Requirements
Quote only the lines from the one containing "Is the textured" through the final line, both included, and omit the pictures.

***** Provided material *****

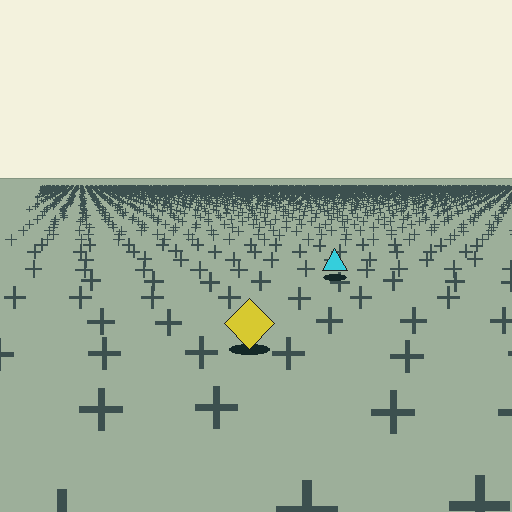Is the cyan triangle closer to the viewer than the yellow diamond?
No. The yellow diamond is closer — you can tell from the texture gradient: the ground texture is coarser near it.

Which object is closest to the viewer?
The yellow diamond is closest. The texture marks near it are larger and more spread out.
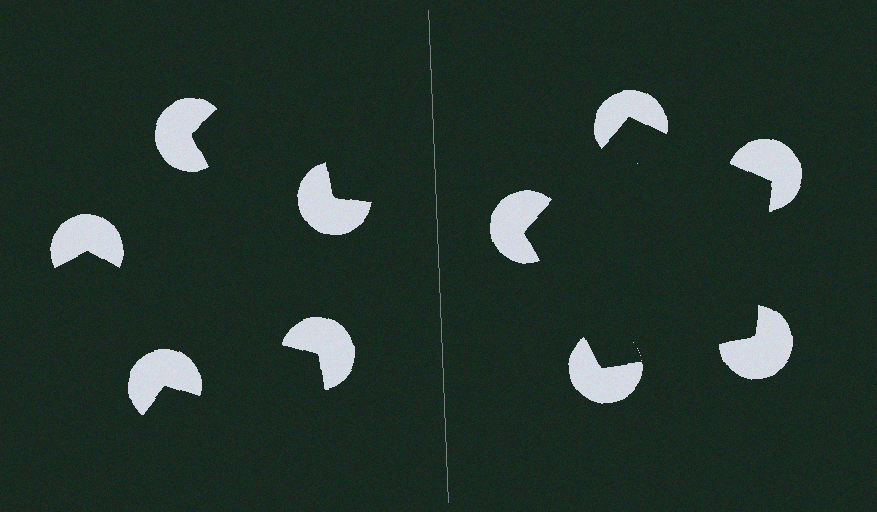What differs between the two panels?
The pac-man discs are positioned identically on both sides; only the wedge orientations differ. On the right they align to a pentagon; on the left they are misaligned.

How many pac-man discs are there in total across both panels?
10 — 5 on each side.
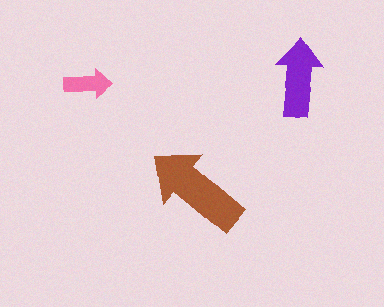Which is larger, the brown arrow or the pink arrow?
The brown one.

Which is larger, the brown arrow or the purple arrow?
The brown one.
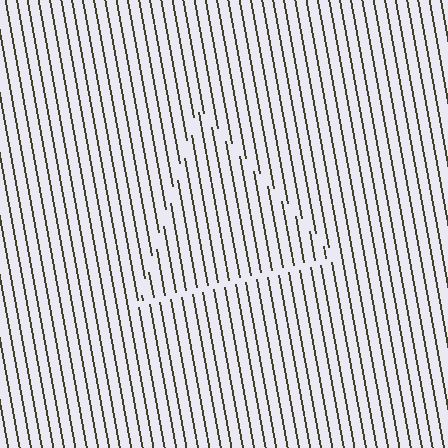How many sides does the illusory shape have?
3 sides — the line-ends trace a triangle.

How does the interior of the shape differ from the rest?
The interior of the shape contains the same grating, shifted by half a period — the contour is defined by the phase discontinuity where line-ends from the inner and outer gratings abut.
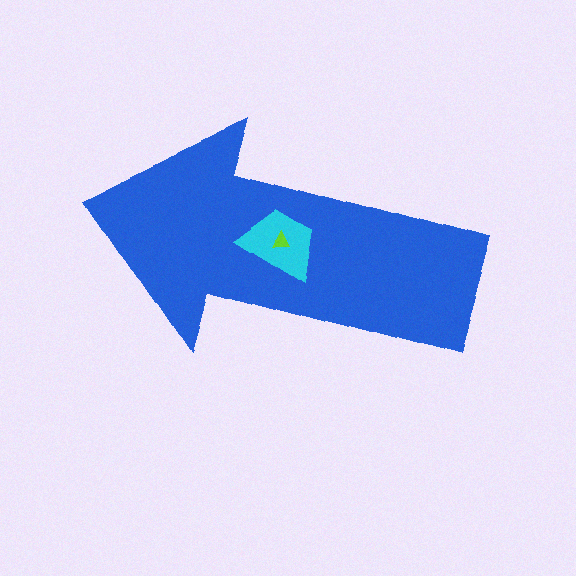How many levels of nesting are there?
3.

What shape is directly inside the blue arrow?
The cyan trapezoid.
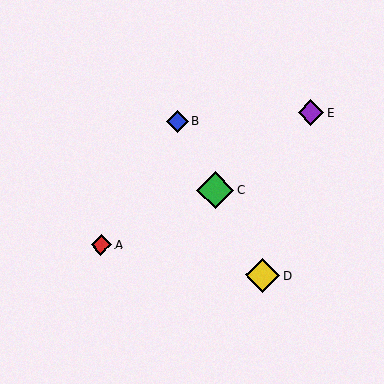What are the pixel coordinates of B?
Object B is at (177, 121).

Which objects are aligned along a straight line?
Objects B, C, D are aligned along a straight line.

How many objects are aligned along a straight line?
3 objects (B, C, D) are aligned along a straight line.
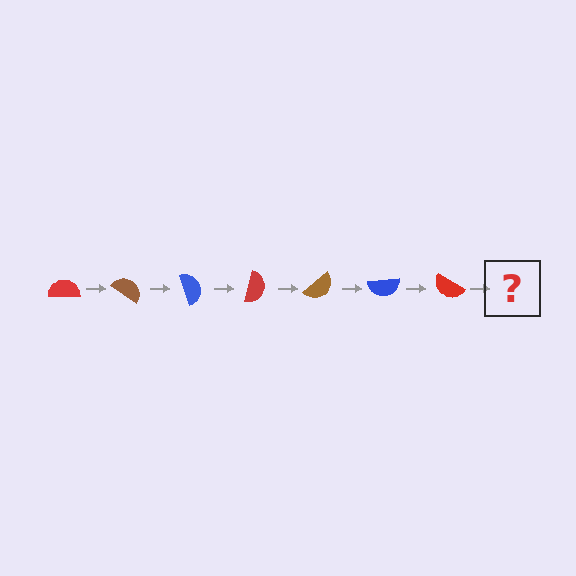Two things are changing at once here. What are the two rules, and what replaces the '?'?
The two rules are that it rotates 35 degrees clockwise each step and the color cycles through red, brown, and blue. The '?' should be a brown semicircle, rotated 245 degrees clockwise from the start.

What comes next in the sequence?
The next element should be a brown semicircle, rotated 245 degrees clockwise from the start.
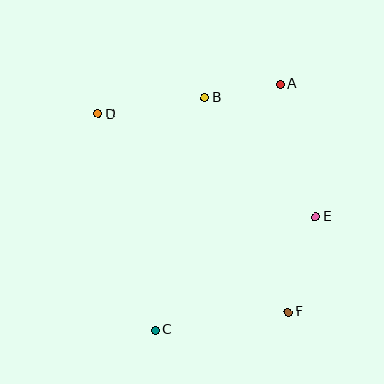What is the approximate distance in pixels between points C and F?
The distance between C and F is approximately 134 pixels.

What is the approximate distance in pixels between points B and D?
The distance between B and D is approximately 108 pixels.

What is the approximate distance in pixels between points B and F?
The distance between B and F is approximately 230 pixels.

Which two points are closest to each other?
Points A and B are closest to each other.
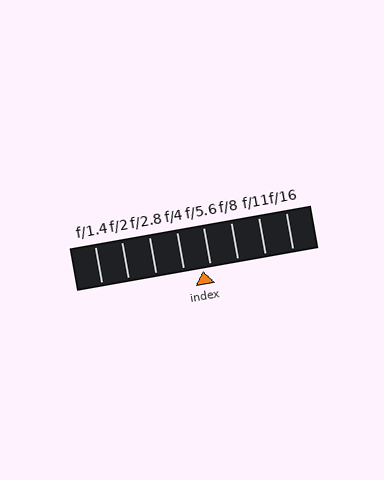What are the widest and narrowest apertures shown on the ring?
The widest aperture shown is f/1.4 and the narrowest is f/16.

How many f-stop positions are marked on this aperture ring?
There are 8 f-stop positions marked.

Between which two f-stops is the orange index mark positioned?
The index mark is between f/4 and f/5.6.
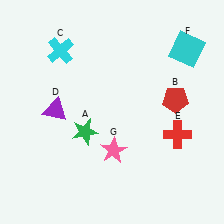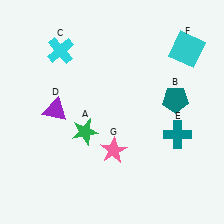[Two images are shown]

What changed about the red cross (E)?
In Image 1, E is red. In Image 2, it changed to teal.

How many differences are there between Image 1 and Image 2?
There are 2 differences between the two images.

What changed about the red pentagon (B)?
In Image 1, B is red. In Image 2, it changed to teal.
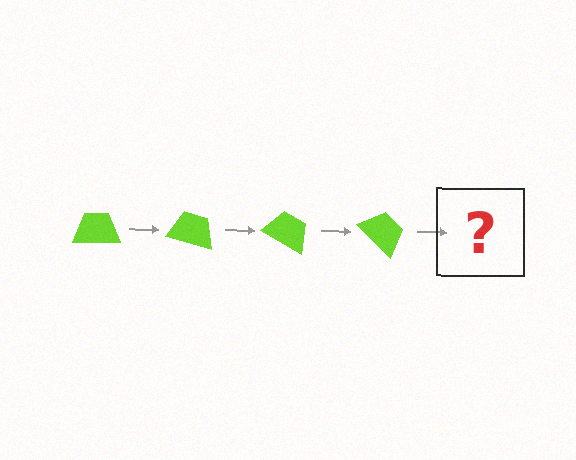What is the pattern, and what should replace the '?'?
The pattern is that the trapezoid rotates 15 degrees clockwise each step. The '?' should be a lime trapezoid rotated 60 degrees clockwise.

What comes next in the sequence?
The next element should be a lime trapezoid rotated 60 degrees clockwise.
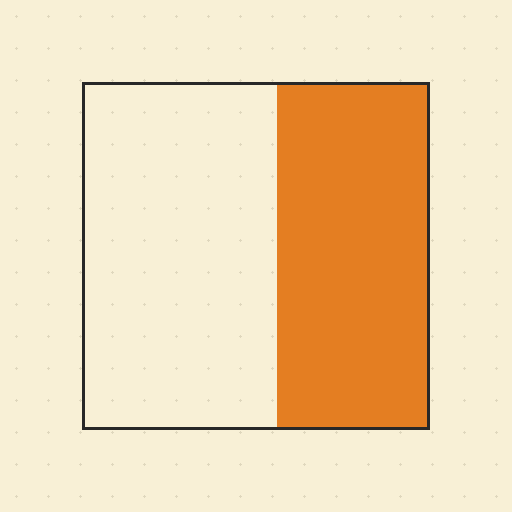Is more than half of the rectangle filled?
No.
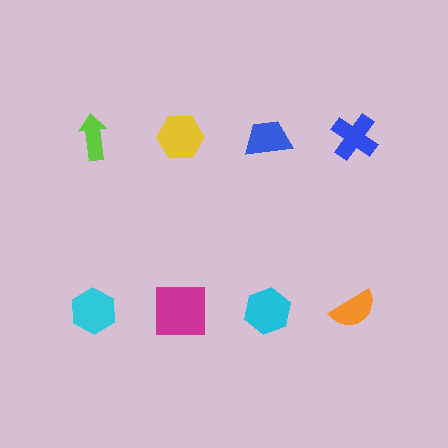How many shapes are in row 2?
4 shapes.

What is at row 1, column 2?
A yellow hexagon.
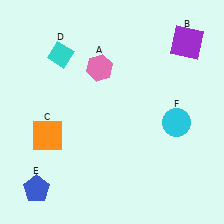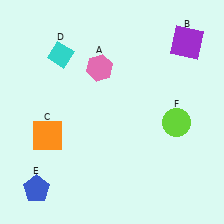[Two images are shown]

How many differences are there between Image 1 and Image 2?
There is 1 difference between the two images.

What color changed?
The circle (F) changed from cyan in Image 1 to lime in Image 2.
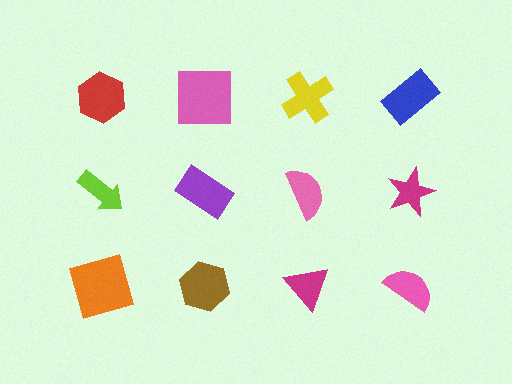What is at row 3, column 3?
A magenta triangle.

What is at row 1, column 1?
A red hexagon.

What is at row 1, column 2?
A pink square.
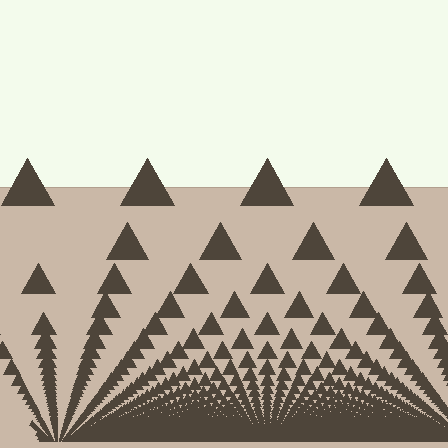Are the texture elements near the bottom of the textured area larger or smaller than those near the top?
Smaller. The gradient is inverted — elements near the bottom are smaller and denser.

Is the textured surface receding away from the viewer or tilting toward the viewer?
The surface appears to tilt toward the viewer. Texture elements get larger and sparser toward the top.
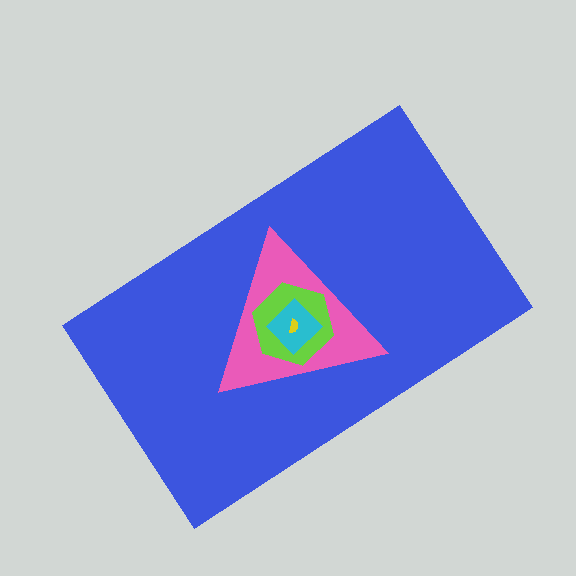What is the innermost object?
The yellow semicircle.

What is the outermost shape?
The blue rectangle.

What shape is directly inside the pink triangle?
The lime hexagon.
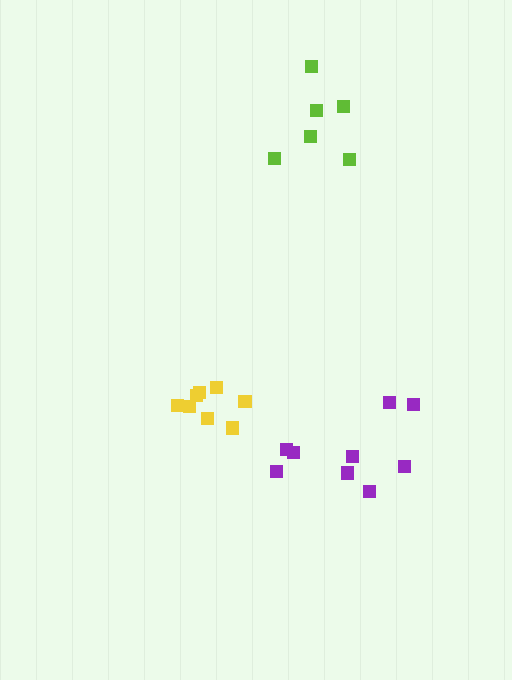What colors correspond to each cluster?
The clusters are colored: yellow, purple, lime.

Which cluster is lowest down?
The purple cluster is bottommost.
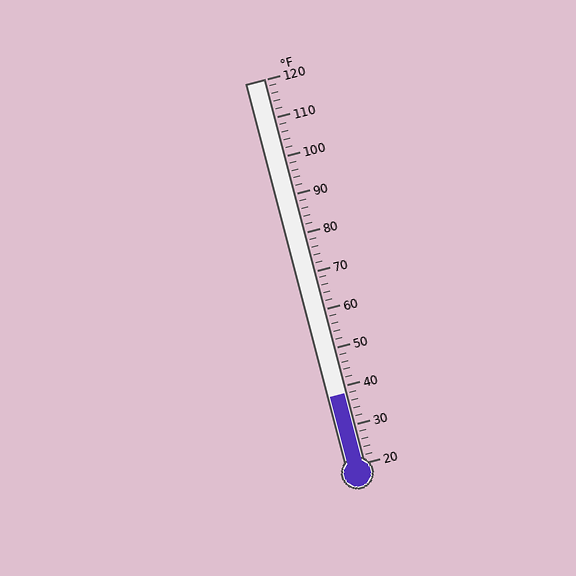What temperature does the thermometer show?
The thermometer shows approximately 38°F.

*****

Exercise answer
Is the textured surface receding away from the viewer or tilting toward the viewer?
The surface appears to tilt toward the viewer. Texture elements get larger and sparser toward the top.
What is the innermost object?
The yellow semicircle.

What is the outermost shape?
The blue rectangle.

What shape is directly inside the pink triangle?
The lime hexagon.
What colors correspond to each cluster?
The clusters are colored: yellow, purple, lime.

Which cluster is lowest down?
The purple cluster is bottommost.
What temperature does the thermometer show?
The thermometer shows approximately 38°F.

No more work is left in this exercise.